> [Instruction] Which lines fall between the line holding "What is at row 1, column 1?" and the line holding "How many shapes are in row 1?", inclusive? Retype them exactly, without the pictures, and add nothing else.

> [Data in this exercise]
========================================================================

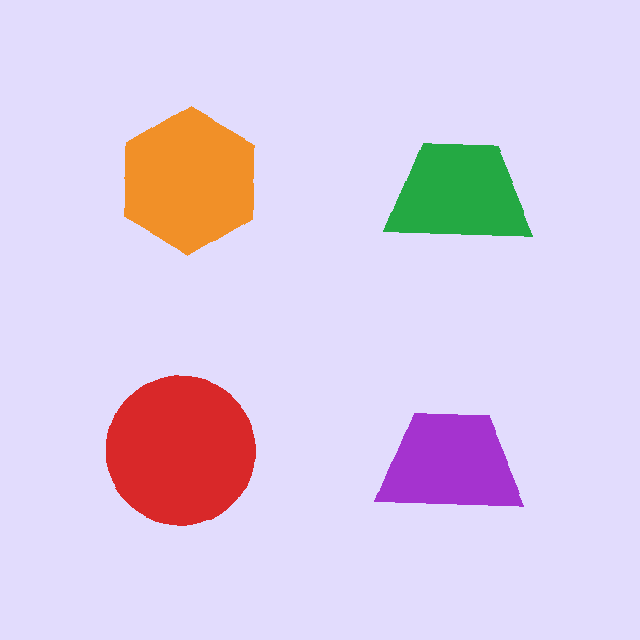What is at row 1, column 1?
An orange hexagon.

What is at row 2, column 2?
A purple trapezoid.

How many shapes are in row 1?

========================================================================

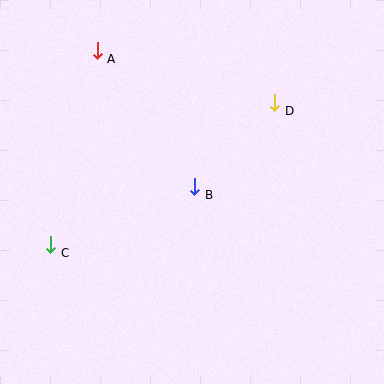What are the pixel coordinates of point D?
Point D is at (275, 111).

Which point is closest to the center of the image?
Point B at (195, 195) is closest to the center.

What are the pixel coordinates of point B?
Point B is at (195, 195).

========================================================================

> [Problem solution]
What is at row 1, column 1?
An orange hexagon.

What is at row 2, column 2?
A purple trapezoid.

How many shapes are in row 1?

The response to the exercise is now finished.